THE PROBLEM: Each record below is to be copied word for word, with pictures removed.

AVAILABLE DATA:

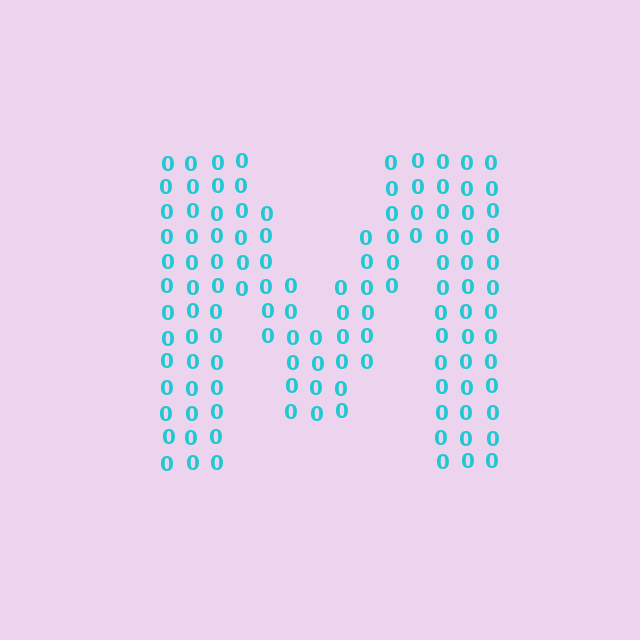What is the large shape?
The large shape is the letter M.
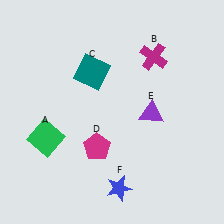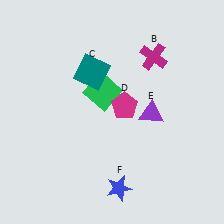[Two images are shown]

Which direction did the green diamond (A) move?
The green diamond (A) moved up and to the right.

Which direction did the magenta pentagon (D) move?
The magenta pentagon (D) moved up and to the right.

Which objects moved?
The objects that moved are: the green diamond (A), the magenta pentagon (D).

REPLY:
What is the large shape?
The large shape is the letter M.
[Two images are shown]

Which direction did the green diamond (A) move?
The green diamond (A) moved up and to the right.

Which direction did the magenta pentagon (D) move?
The magenta pentagon (D) moved up and to the right.

Which objects moved?
The objects that moved are: the green diamond (A), the magenta pentagon (D).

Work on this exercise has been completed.